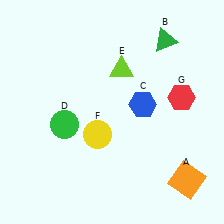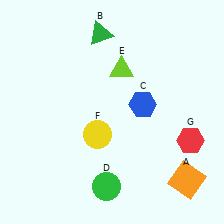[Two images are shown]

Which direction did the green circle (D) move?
The green circle (D) moved down and to the right.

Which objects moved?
The objects that moved are: the green triangle (B), the green circle (D), the red hexagon (G).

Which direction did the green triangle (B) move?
The green triangle (B) moved left.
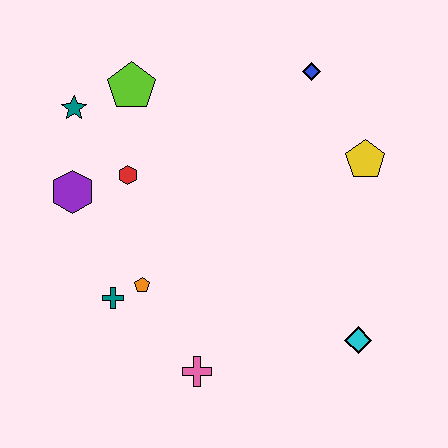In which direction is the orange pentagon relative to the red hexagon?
The orange pentagon is below the red hexagon.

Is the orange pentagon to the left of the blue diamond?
Yes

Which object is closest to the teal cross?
The orange pentagon is closest to the teal cross.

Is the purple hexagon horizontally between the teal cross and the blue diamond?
No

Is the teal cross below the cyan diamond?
No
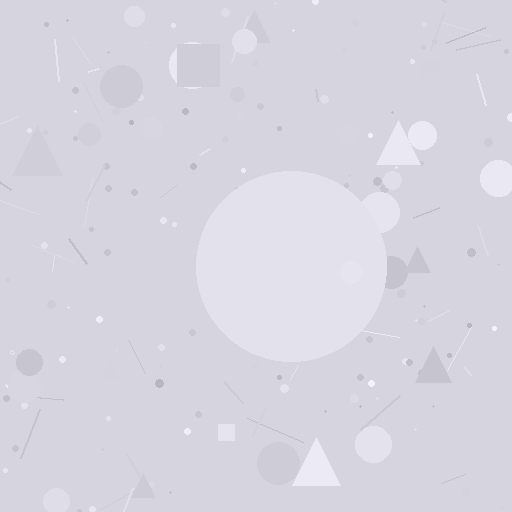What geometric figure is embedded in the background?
A circle is embedded in the background.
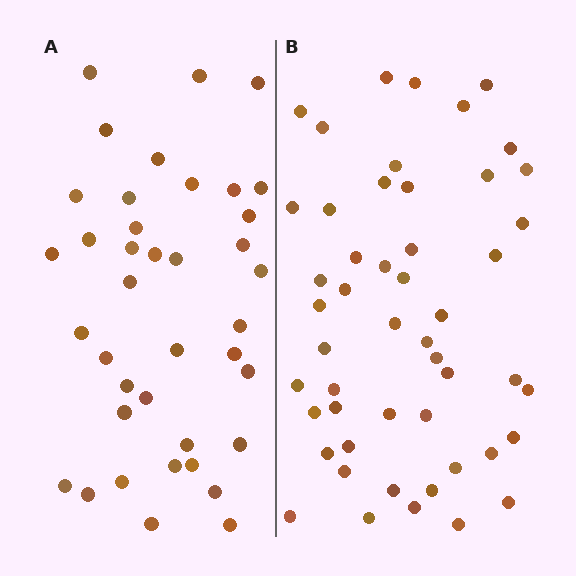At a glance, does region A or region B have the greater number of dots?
Region B (the right region) has more dots.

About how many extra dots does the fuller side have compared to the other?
Region B has roughly 12 or so more dots than region A.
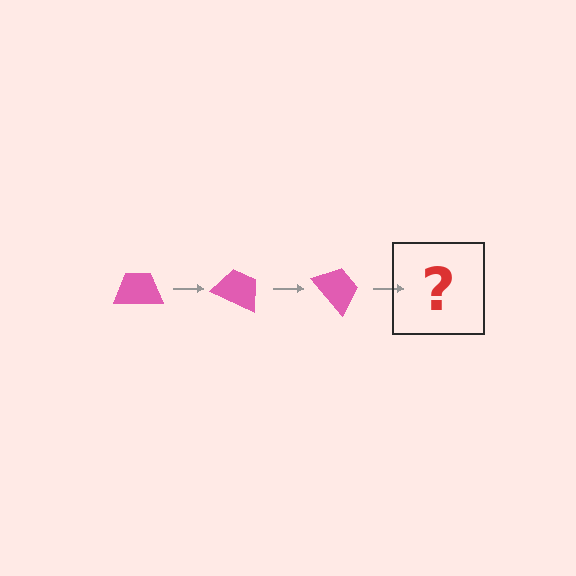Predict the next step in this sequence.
The next step is a pink trapezoid rotated 75 degrees clockwise.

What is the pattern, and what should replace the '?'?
The pattern is that the trapezoid rotates 25 degrees clockwise each step. The '?' should be a pink trapezoid rotated 75 degrees clockwise.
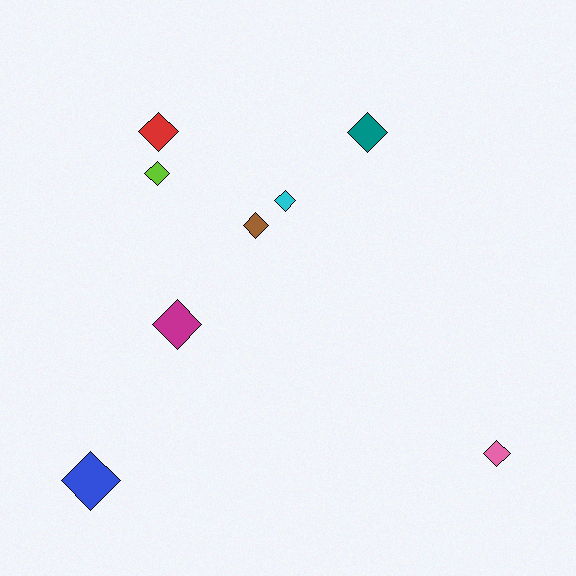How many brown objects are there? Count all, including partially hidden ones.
There is 1 brown object.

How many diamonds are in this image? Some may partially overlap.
There are 8 diamonds.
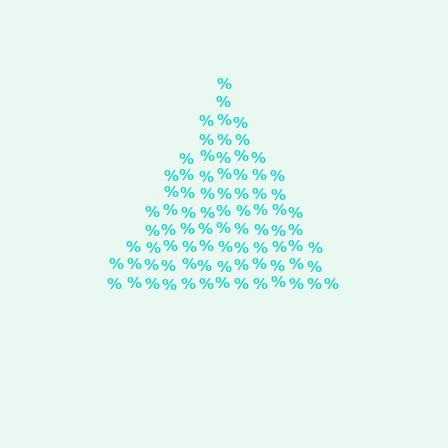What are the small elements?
The small elements are percent signs.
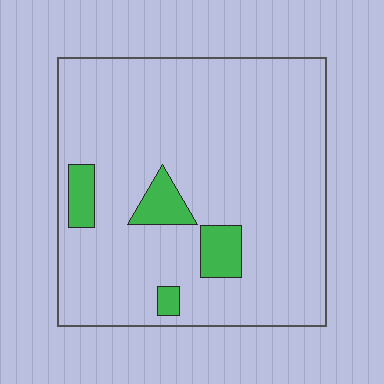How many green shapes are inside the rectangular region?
4.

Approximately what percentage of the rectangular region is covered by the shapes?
Approximately 10%.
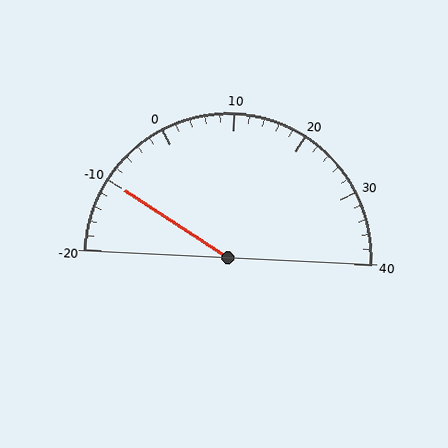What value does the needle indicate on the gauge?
The needle indicates approximately -10.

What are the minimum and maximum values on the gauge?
The gauge ranges from -20 to 40.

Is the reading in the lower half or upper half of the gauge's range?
The reading is in the lower half of the range (-20 to 40).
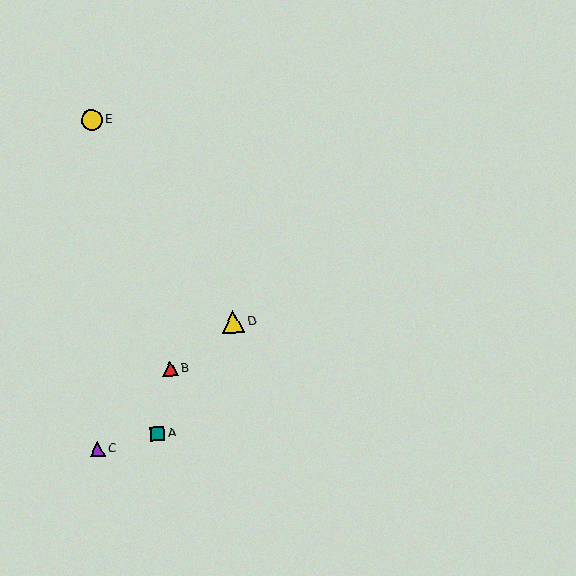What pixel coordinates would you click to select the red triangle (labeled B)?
Click at (170, 368) to select the red triangle B.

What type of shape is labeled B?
Shape B is a red triangle.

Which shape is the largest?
The yellow circle (labeled E) is the largest.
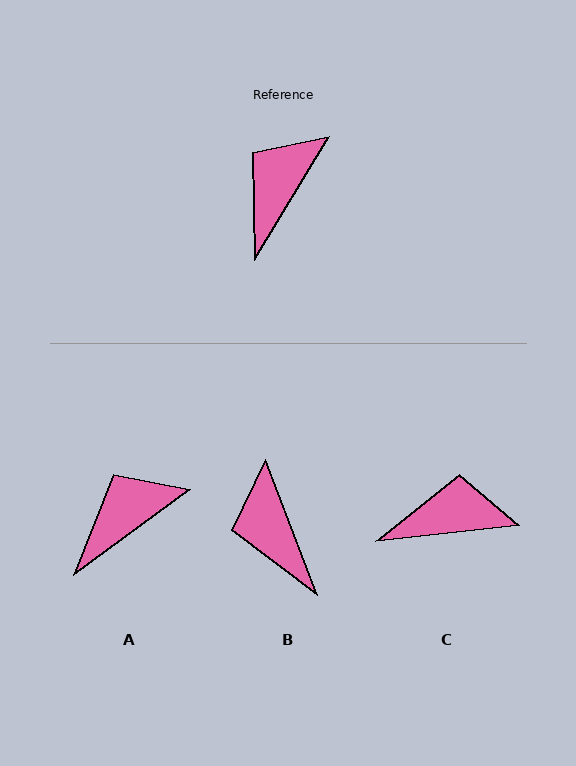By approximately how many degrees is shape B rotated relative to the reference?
Approximately 52 degrees counter-clockwise.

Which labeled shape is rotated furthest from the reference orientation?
B, about 52 degrees away.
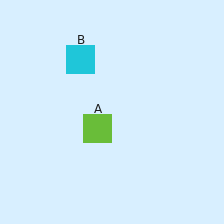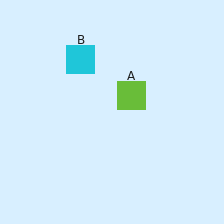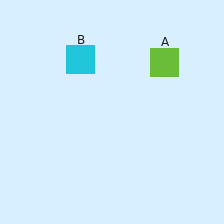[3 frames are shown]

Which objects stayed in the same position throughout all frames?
Cyan square (object B) remained stationary.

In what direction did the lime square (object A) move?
The lime square (object A) moved up and to the right.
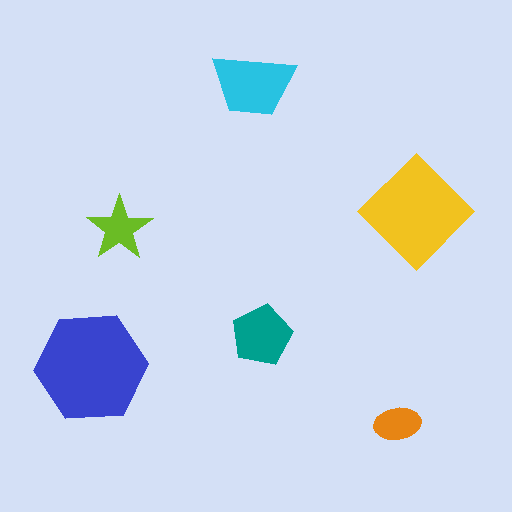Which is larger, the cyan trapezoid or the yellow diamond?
The yellow diamond.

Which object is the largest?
The blue hexagon.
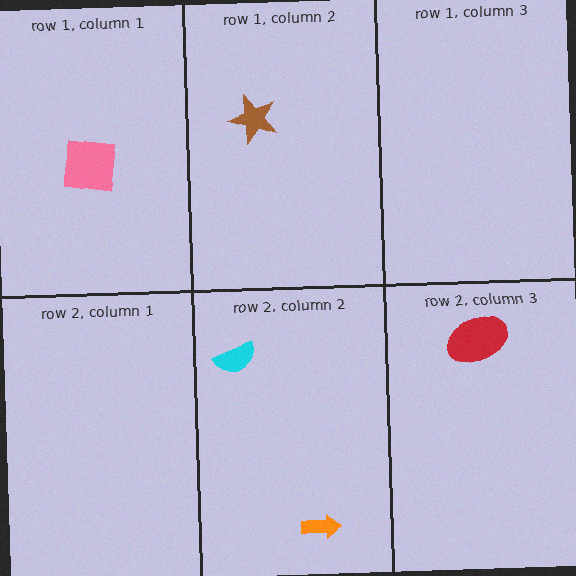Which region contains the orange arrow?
The row 2, column 2 region.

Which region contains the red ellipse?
The row 2, column 3 region.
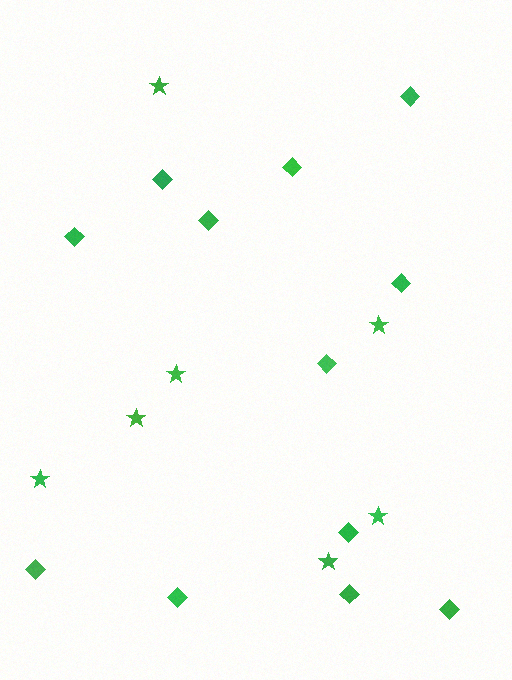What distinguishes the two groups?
There are 2 groups: one group of diamonds (12) and one group of stars (7).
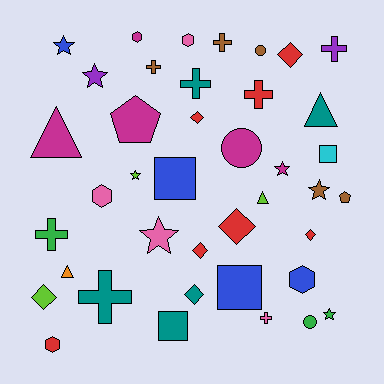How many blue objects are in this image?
There are 4 blue objects.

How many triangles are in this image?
There are 4 triangles.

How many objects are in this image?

##########

Direction – Copy the whole listing above word for word but do not carry over the pictures.

Worked solution –
[Two images are shown]

Which direction did the green circle (D) move?
The green circle (D) moved down and to the right.

Which objects moved?
The objects that moved are: the green triangle (B), the green circle (D), the red hexagon (G).

Which direction did the green triangle (B) move?
The green triangle (B) moved left.
In which direction is the orange pentagon relative to the red hexagon?
The orange pentagon is below the red hexagon.

Is the orange pentagon to the left of the blue diamond?
Yes

Which object is closest to the teal cross?
The orange pentagon is closest to the teal cross.

Is the purple hexagon horizontally between the teal cross and the blue diamond?
No

Is the teal cross below the cyan diamond?
No
What geometric figure is embedded in the background?
A circle is embedded in the background.
At a glance, does region A or region B have the greater number of dots?
Region B (the right region) has more dots.

About how many extra dots does the fuller side have compared to the other?
Region B has roughly 12 or so more dots than region A.
Predict the next step in this sequence.
The next step is a pink trapezoid rotated 75 degrees clockwise.

What is the pattern, and what should replace the '?'?
The pattern is that the trapezoid rotates 25 degrees clockwise each step. The '?' should be a pink trapezoid rotated 75 degrees clockwise.
How many brown objects are there? Count all, including partially hidden ones.
There is 1 brown object.

How many diamonds are in this image? Some may partially overlap.
There are 8 diamonds.
What are the small elements?
The small elements are percent signs.
How many green shapes are inside the rectangular region?
4.

Approximately what percentage of the rectangular region is covered by the shapes?
Approximately 10%.
What value does the needle indicate on the gauge?
The needle indicates approximately -10.

What are the minimum and maximum values on the gauge?
The gauge ranges from -20 to 40.

Is the reading in the lower half or upper half of the gauge's range?
The reading is in the lower half of the range (-20 to 40).
What pixel coordinates would you click to select the red triangle (labeled B)?
Click at (170, 368) to select the red triangle B.

What type of shape is labeled B?
Shape B is a red triangle.

Which shape is the largest?
The yellow circle (labeled E) is the largest.
By approximately how many degrees is shape B rotated relative to the reference?
Approximately 52 degrees counter-clockwise.

Which labeled shape is rotated furthest from the reference orientation?
B, about 52 degrees away.
[3 frames are shown]

Which objects stayed in the same position throughout all frames?
Cyan square (object B) remained stationary.

In what direction did the lime square (object A) move?
The lime square (object A) moved up and to the right.
Which is larger, the cyan trapezoid or the yellow diamond?
The yellow diamond.

Which object is the largest?
The blue hexagon.
Which region contains the orange arrow?
The row 2, column 2 region.

Which region contains the red ellipse?
The row 2, column 3 region.
What distinguishes the two groups?
There are 2 groups: one group of diamonds (12) and one group of stars (7).
How many blue objects are in this image?
There are 4 blue objects.

How many triangles are in this image?
There are 4 triangles.

How many objects are in this image?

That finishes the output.